--- Begin ---

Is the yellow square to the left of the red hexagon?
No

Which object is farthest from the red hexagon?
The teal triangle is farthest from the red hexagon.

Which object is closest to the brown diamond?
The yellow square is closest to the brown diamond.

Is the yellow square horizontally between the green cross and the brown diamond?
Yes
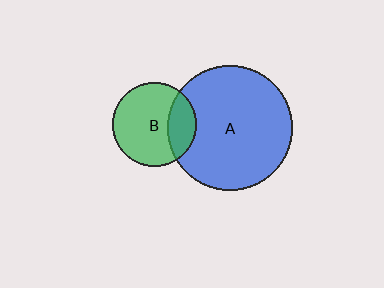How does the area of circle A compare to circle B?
Approximately 2.2 times.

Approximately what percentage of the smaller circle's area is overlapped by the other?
Approximately 25%.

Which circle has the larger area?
Circle A (blue).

--- End ---

Problem description = Without the pictures, restate each entry exactly.

Correct output =
Is the yellow square to the left of the red hexagon?
No

Which object is farthest from the red hexagon?
The teal triangle is farthest from the red hexagon.

Which object is closest to the brown diamond?
The yellow square is closest to the brown diamond.

Is the yellow square horizontally between the green cross and the brown diamond?
Yes
How does the area of circle A compare to circle B?
Approximately 2.2 times.

Approximately what percentage of the smaller circle's area is overlapped by the other?
Approximately 25%.

Which circle has the larger area?
Circle A (blue).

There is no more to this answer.